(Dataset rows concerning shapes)
----------------------------------------

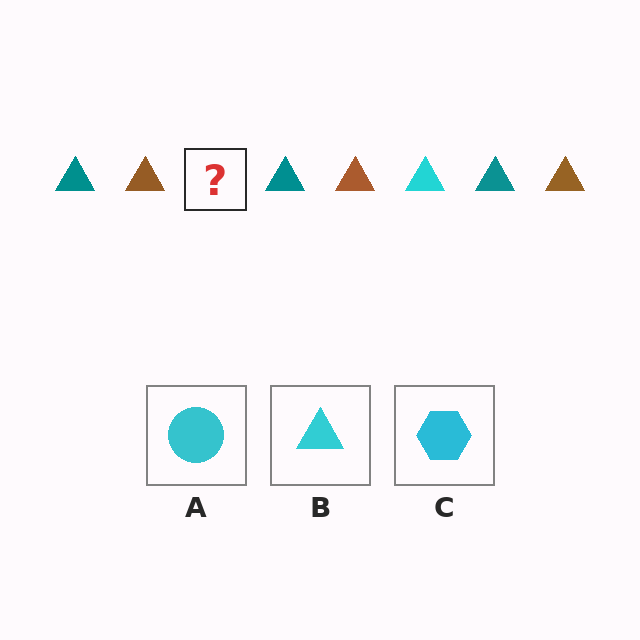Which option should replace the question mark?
Option B.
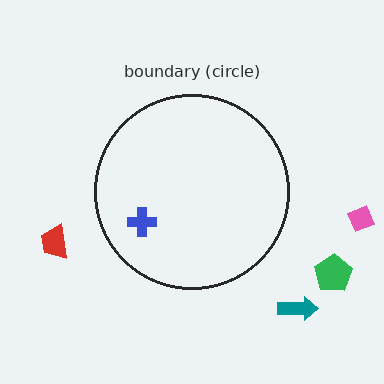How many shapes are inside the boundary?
1 inside, 4 outside.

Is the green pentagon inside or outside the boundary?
Outside.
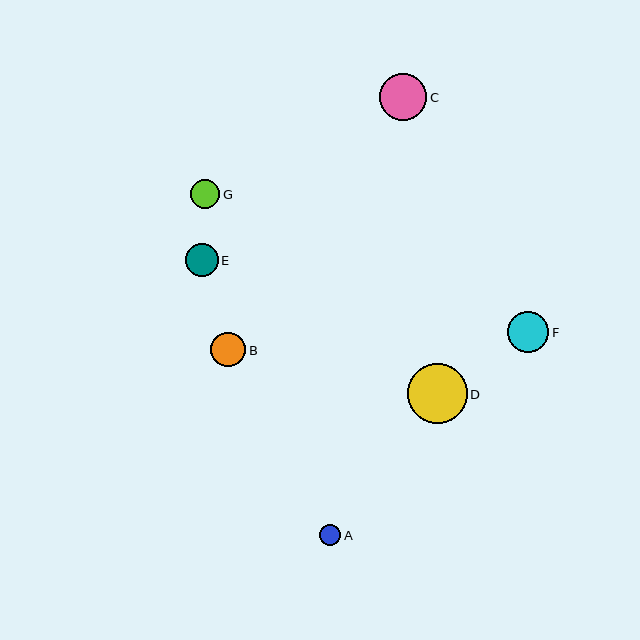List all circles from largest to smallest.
From largest to smallest: D, C, F, B, E, G, A.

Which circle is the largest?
Circle D is the largest with a size of approximately 60 pixels.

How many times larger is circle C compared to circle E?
Circle C is approximately 1.4 times the size of circle E.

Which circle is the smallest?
Circle A is the smallest with a size of approximately 21 pixels.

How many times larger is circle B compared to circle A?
Circle B is approximately 1.7 times the size of circle A.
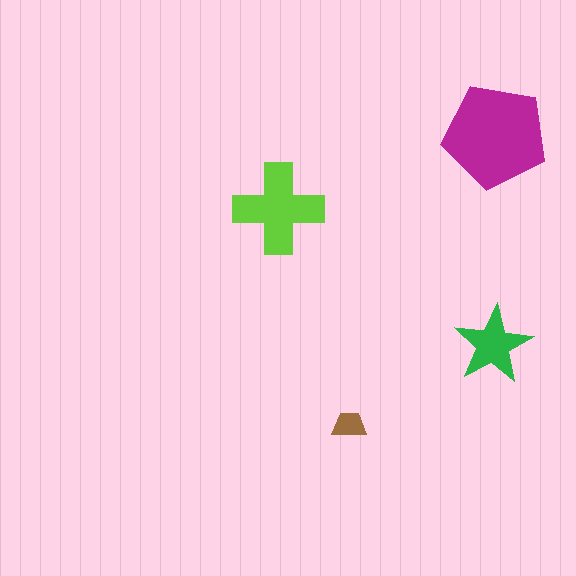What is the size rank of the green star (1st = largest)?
3rd.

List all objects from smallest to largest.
The brown trapezoid, the green star, the lime cross, the magenta pentagon.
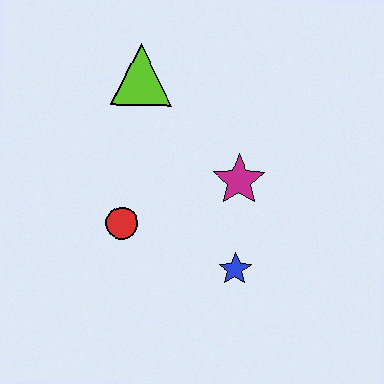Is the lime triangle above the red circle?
Yes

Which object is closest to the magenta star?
The blue star is closest to the magenta star.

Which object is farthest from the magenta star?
The lime triangle is farthest from the magenta star.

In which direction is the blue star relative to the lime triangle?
The blue star is below the lime triangle.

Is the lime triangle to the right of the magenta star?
No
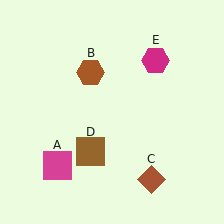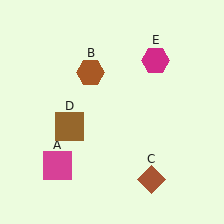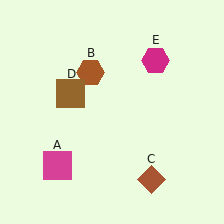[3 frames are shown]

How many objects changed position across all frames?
1 object changed position: brown square (object D).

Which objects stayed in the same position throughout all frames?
Magenta square (object A) and brown hexagon (object B) and brown diamond (object C) and magenta hexagon (object E) remained stationary.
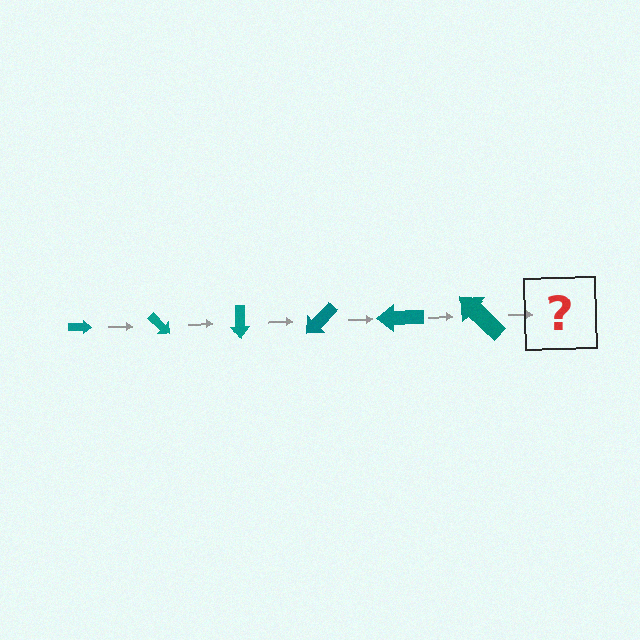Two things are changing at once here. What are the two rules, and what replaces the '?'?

----------------------------------------

▶ REQUIREMENT:
Retype exactly, please, the span from the line holding "In which direction" through the closing line of the data, both ends included, without the pictures.

▶ CORRECT OUTPUT:
In which direction is the blue star relative to the lime triangle?
The blue star is below the lime triangle.

Is the lime triangle to the right of the magenta star?
No
[3 frames are shown]

How many objects changed position across all frames?
1 object changed position: brown square (object D).

Which objects stayed in the same position throughout all frames?
Magenta square (object A) and brown hexagon (object B) and brown diamond (object C) and magenta hexagon (object E) remained stationary.
Two things are changing at once here. What are the two rules, and what replaces the '?'?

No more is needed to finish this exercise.